┌────────

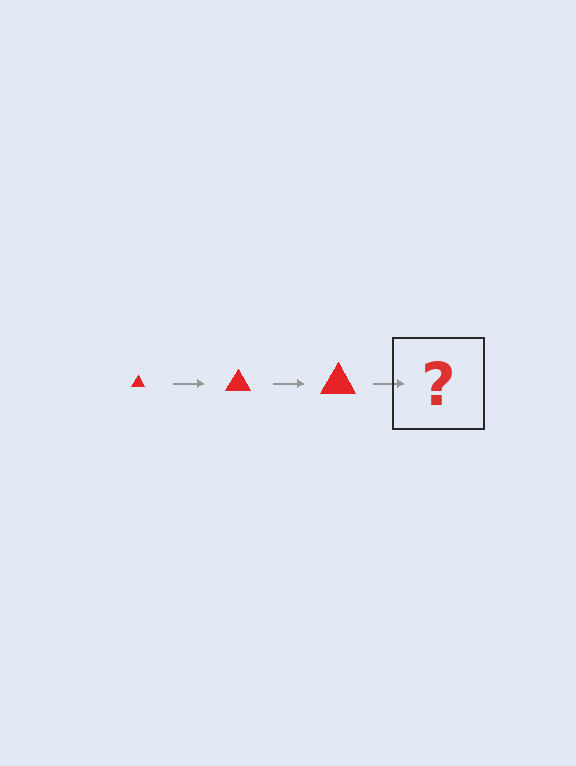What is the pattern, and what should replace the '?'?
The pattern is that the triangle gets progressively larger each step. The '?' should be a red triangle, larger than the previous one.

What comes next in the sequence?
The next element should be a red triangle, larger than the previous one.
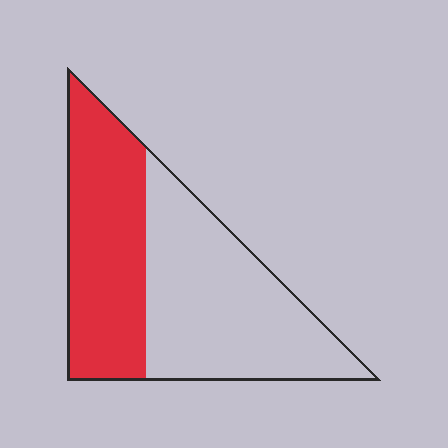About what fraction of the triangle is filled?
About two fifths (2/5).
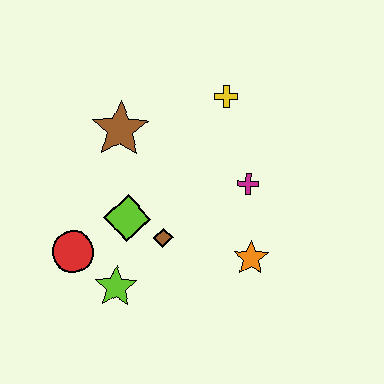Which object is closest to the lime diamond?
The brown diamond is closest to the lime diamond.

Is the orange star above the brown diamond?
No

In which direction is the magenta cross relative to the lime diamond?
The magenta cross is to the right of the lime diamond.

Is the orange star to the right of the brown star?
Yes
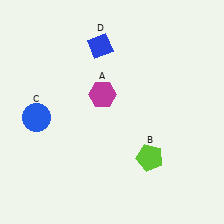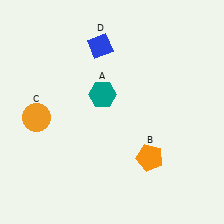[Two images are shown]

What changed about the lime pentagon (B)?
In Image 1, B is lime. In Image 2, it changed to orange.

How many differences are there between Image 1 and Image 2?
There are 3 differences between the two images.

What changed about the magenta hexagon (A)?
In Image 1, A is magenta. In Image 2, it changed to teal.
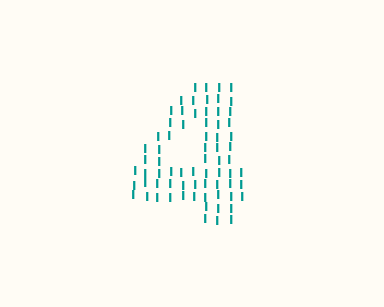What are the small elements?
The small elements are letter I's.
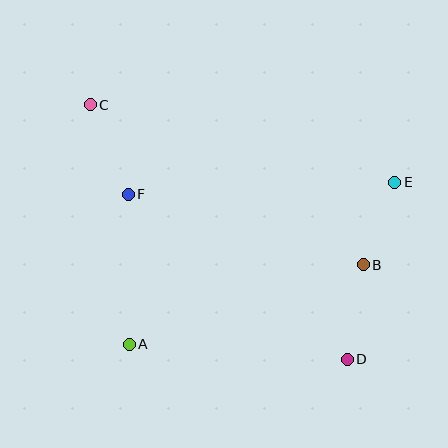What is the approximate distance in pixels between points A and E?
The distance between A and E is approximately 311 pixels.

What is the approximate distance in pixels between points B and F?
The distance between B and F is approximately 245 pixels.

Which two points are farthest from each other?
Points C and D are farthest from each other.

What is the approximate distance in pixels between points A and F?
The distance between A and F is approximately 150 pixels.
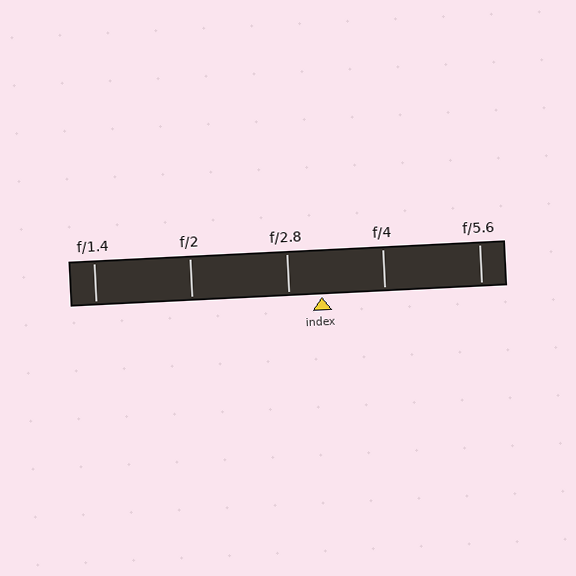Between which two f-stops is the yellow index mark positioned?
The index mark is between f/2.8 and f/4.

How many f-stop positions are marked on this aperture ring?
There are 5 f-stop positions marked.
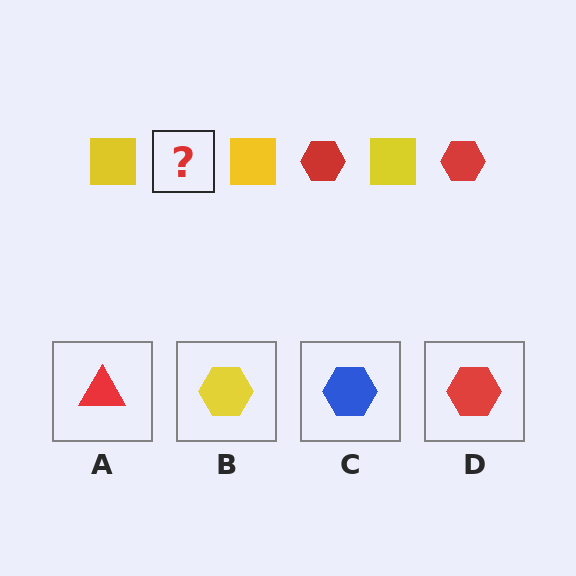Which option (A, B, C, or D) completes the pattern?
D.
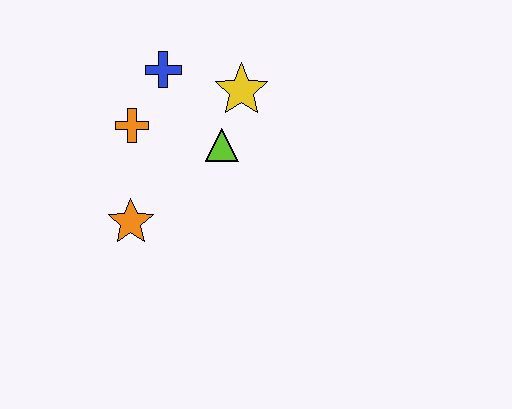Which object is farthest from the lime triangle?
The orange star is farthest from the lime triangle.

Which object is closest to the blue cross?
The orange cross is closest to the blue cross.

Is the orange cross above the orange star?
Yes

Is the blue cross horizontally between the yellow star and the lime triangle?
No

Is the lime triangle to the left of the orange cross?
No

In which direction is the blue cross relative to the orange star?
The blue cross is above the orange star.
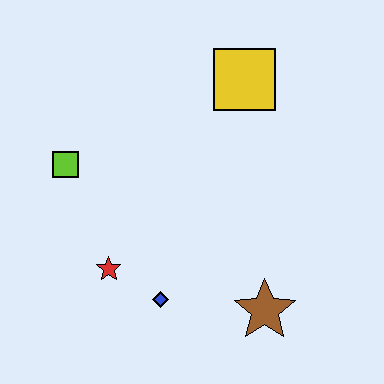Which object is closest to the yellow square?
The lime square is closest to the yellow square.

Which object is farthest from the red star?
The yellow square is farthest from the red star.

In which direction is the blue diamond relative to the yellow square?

└────────

## Task goal
Restate the whole listing above exactly, please, omitting every image.

## Response for this exercise
What is the pattern, and what should replace the '?'?
The pattern is that the triangle gets progressively larger each step. The '?' should be a red triangle, larger than the previous one.

What comes next in the sequence?
The next element should be a red triangle, larger than the previous one.
About what fraction of the triangle is filled?
About two fifths (2/5).
Which object is closest to the lime diamond?
The brown diamond is closest to the lime diamond.

Is the orange star above the brown diamond?
No

In which direction is the magenta cross relative to the lime diamond?
The magenta cross is to the right of the lime diamond.

Is the orange star to the right of the brown star?
Yes
[Two images are shown]

What changed about the lime pentagon (B)?
In Image 1, B is lime. In Image 2, it changed to orange.

How many differences are there between Image 1 and Image 2?
There are 3 differences between the two images.

What changed about the magenta hexagon (A)?
In Image 1, A is magenta. In Image 2, it changed to teal.
What are the small elements?
The small elements are letter I's.
What is the approximate distance in pixels between points A and E?
The distance between A and E is approximately 311 pixels.

What is the approximate distance in pixels between points B and F?
The distance between B and F is approximately 245 pixels.

Which two points are farthest from each other?
Points C and D are farthest from each other.

What is the approximate distance in pixels between points A and F?
The distance between A and F is approximately 150 pixels.
Between which two f-stops is the yellow index mark positioned?
The index mark is between f/2.8 and f/4.

How many f-stop positions are marked on this aperture ring?
There are 5 f-stop positions marked.
Which option (A, B, C, or D) completes the pattern?
D.
Which object is farthest from the lime triangle?
The orange star is farthest from the lime triangle.

Which object is closest to the blue cross?
The orange cross is closest to the blue cross.

Is the orange cross above the orange star?
Yes

Is the blue cross horizontally between the yellow star and the lime triangle?
No

Is the lime triangle to the left of the orange cross?
No

In which direction is the blue cross relative to the orange star?
The blue cross is above the orange star.
Which object is closest to the yellow square?
The lime square is closest to the yellow square.

Which object is farthest from the red star?
The yellow square is farthest from the red star.

In which direction is the blue diamond relative to the yellow square?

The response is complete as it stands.